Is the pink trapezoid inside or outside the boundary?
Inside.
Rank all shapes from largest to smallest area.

---

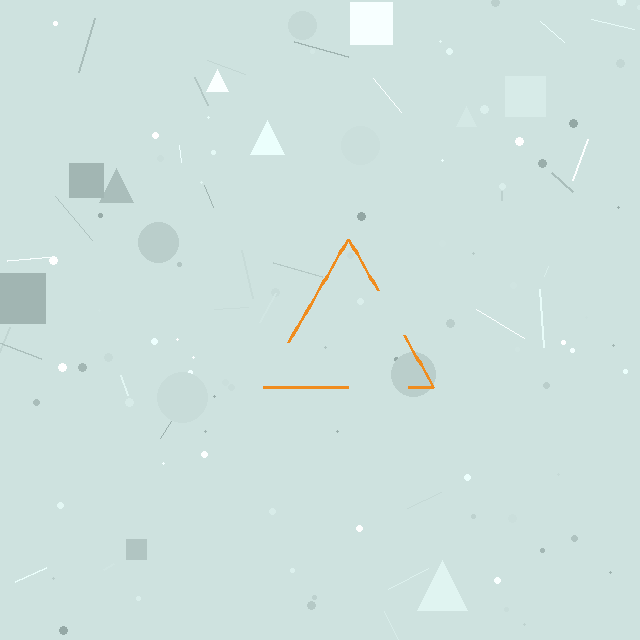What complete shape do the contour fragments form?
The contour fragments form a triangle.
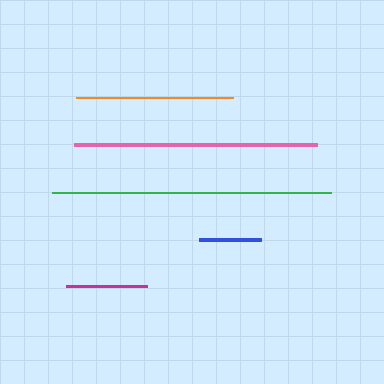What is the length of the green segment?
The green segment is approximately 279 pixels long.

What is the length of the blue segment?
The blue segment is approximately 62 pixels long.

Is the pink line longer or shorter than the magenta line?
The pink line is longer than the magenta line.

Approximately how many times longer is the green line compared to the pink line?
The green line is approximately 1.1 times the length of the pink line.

— Stated exercise —
Taking the material above, extract exactly and only the lines from the line with "Is the pink trapezoid" to the line with "Rank all shapes", inclusive of both.

— Expected output —
Is the pink trapezoid inside or outside the boundary?
Inside.
Rank all shapes from largest to smallest area.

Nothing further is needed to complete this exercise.